[Goal]:
Write every record out again exactly, and keep images out of it.

Questions about shapes in pictures:
□ □ □ □

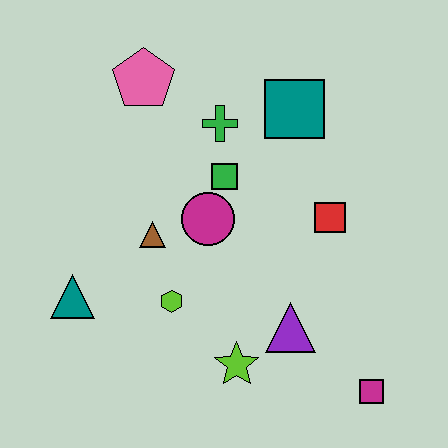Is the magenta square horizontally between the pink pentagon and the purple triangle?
No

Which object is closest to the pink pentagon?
The green cross is closest to the pink pentagon.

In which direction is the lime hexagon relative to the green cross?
The lime hexagon is below the green cross.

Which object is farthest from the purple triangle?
The pink pentagon is farthest from the purple triangle.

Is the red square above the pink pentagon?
No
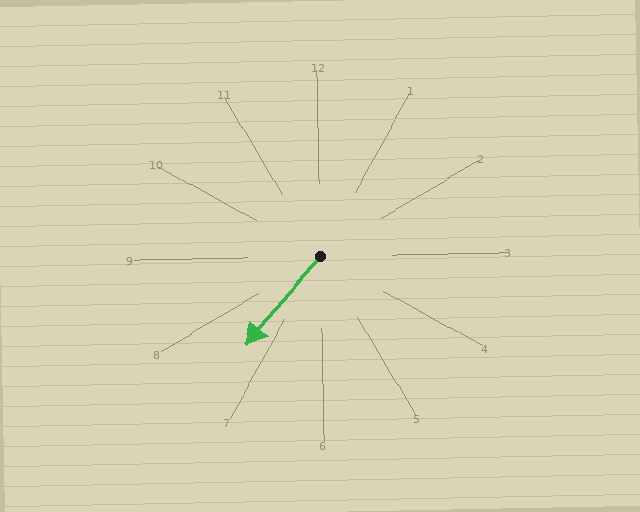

□ □ □ □

[Worked solution]:
Is the magenta square horizontally between the pink pentagon and the purple triangle?
No

Which object is closest to the pink pentagon?
The green cross is closest to the pink pentagon.

In which direction is the lime hexagon relative to the green cross?
The lime hexagon is below the green cross.

Which object is farthest from the purple triangle?
The pink pentagon is farthest from the purple triangle.

Is the red square above the pink pentagon?
No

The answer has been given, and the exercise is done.